JOB: Below is a listing to transcribe in full and exactly; keep the pictures out.

****************

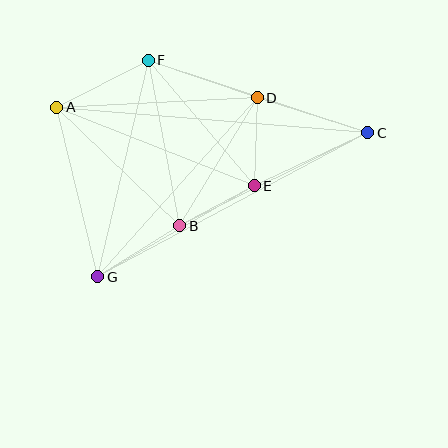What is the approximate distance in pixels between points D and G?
The distance between D and G is approximately 240 pixels.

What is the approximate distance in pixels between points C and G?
The distance between C and G is approximately 306 pixels.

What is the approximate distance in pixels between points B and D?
The distance between B and D is approximately 150 pixels.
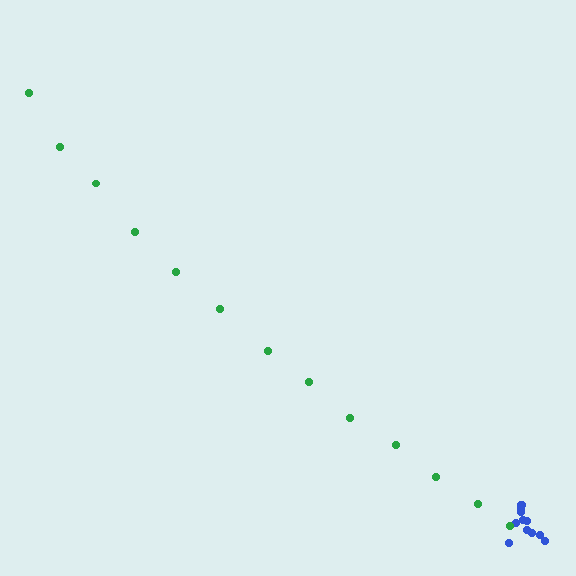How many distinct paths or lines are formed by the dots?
There are 2 distinct paths.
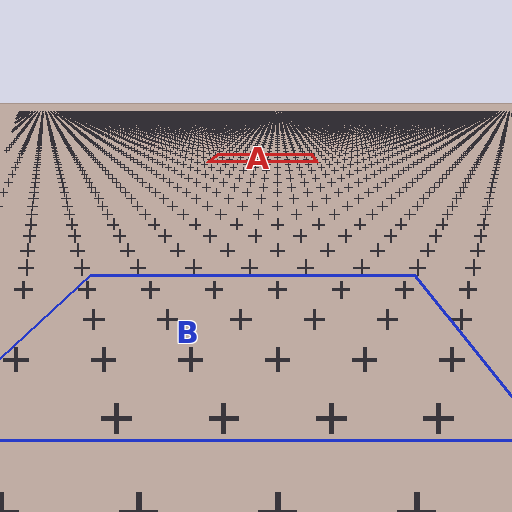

****************

SOLUTION FOR THIS PROBLEM:
What is the approximate distance in pixels between points D and G?
The distance between D and G is approximately 240 pixels.

What is the approximate distance in pixels between points C and G?
The distance between C and G is approximately 306 pixels.

What is the approximate distance in pixels between points B and D?
The distance between B and D is approximately 150 pixels.
How many distinct paths or lines are formed by the dots?
There are 2 distinct paths.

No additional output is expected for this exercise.